PROBLEM DETAILS
Return every record exactly as it appears. Leave nothing out.

[Synthetic geometry question rows]
——————

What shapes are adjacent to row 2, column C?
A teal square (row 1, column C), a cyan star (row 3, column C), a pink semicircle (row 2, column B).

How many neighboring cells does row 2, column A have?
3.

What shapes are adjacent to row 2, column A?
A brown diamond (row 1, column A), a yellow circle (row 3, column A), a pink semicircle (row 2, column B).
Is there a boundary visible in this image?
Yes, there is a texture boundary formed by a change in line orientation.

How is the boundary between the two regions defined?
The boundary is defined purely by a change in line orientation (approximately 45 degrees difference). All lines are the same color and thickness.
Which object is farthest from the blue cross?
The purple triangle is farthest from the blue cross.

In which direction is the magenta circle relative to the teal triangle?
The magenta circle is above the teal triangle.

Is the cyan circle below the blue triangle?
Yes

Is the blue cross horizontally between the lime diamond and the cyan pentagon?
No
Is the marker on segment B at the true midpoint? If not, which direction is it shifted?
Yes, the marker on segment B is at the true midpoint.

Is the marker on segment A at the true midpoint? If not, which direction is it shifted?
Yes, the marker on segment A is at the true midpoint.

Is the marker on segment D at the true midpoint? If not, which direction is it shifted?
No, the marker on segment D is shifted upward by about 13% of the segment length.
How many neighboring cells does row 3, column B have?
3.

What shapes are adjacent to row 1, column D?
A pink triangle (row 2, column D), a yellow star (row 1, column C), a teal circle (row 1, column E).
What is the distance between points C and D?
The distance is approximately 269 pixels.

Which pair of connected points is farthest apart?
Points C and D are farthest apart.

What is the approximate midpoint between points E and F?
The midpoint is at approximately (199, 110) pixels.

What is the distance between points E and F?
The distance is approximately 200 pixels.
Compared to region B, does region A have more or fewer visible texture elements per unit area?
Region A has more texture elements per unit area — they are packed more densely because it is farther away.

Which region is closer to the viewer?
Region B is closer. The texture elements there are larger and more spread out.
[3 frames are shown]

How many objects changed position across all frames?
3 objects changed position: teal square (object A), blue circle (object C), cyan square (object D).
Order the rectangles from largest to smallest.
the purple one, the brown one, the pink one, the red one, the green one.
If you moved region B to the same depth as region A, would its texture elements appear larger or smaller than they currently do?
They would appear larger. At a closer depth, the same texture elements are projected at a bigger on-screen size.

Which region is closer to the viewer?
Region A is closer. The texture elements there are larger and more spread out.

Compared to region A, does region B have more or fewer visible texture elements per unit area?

——————

ANSWER FOR THE TASK
What shapes are adjacent to row 2, column C?
A teal square (row 1, column C), a cyan star (row 3, column C), a pink semicircle (row 2, column B).

How many neighboring cells does row 2, column A have?
3.

What shapes are adjacent to row 2, column A?
A brown diamond (row 1, column A), a yellow circle (row 3, column A), a pink semicircle (row 2, column B).
Is there a boundary visible in this image?
Yes, there is a texture boundary formed by a change in line orientation.

How is the boundary between the two regions defined?
The boundary is defined purely by a change in line orientation (approximately 45 degrees difference). All lines are the same color and thickness.
Which object is farthest from the blue cross?
The purple triangle is farthest from the blue cross.

In which direction is the magenta circle relative to the teal triangle?
The magenta circle is above the teal triangle.

Is the cyan circle below the blue triangle?
Yes

Is the blue cross horizontally between the lime diamond and the cyan pentagon?
No
Is the marker on segment B at the true midpoint? If not, which direction is it shifted?
Yes, the marker on segment B is at the true midpoint.

Is the marker on segment A at the true midpoint? If not, which direction is it shifted?
Yes, the marker on segment A is at the true midpoint.

Is the marker on segment D at the true midpoint? If not, which direction is it shifted?
No, the marker on segment D is shifted upward by about 13% of the segment length.
How many neighboring cells does row 3, column B have?
3.

What shapes are adjacent to row 1, column D?
A pink triangle (row 2, column D), a yellow star (row 1, column C), a teal circle (row 1, column E).
What is the distance between points C and D?
The distance is approximately 269 pixels.

Which pair of connected points is farthest apart?
Points C and D are farthest apart.

What is the approximate midpoint between points E and F?
The midpoint is at approximately (199, 110) pixels.

What is the distance between points E and F?
The distance is approximately 200 pixels.
Compared to region B, does region A have more or fewer visible texture elements per unit area?
Region A has more texture elements per unit area — they are packed more densely because it is farther away.

Which region is closer to the viewer?
Region B is closer. The texture elements there are larger and more spread out.
[3 frames are shown]

How many objects changed position across all frames?
3 objects changed position: teal square (object A), blue circle (object C), cyan square (object D).
Order the rectangles from largest to smallest.
the purple one, the brown one, the pink one, the red one, the green one.
If you moved region B to the same depth as region A, would its texture elements appear larger or smaller than they currently do?
They would appear larger. At a closer depth, the same texture elements are projected at a bigger on-screen size.

Which region is closer to the viewer?
Region A is closer. The texture elements there are larger and more spread out.

Compared to region A, does region B have more or fewer visible texture elements per unit area?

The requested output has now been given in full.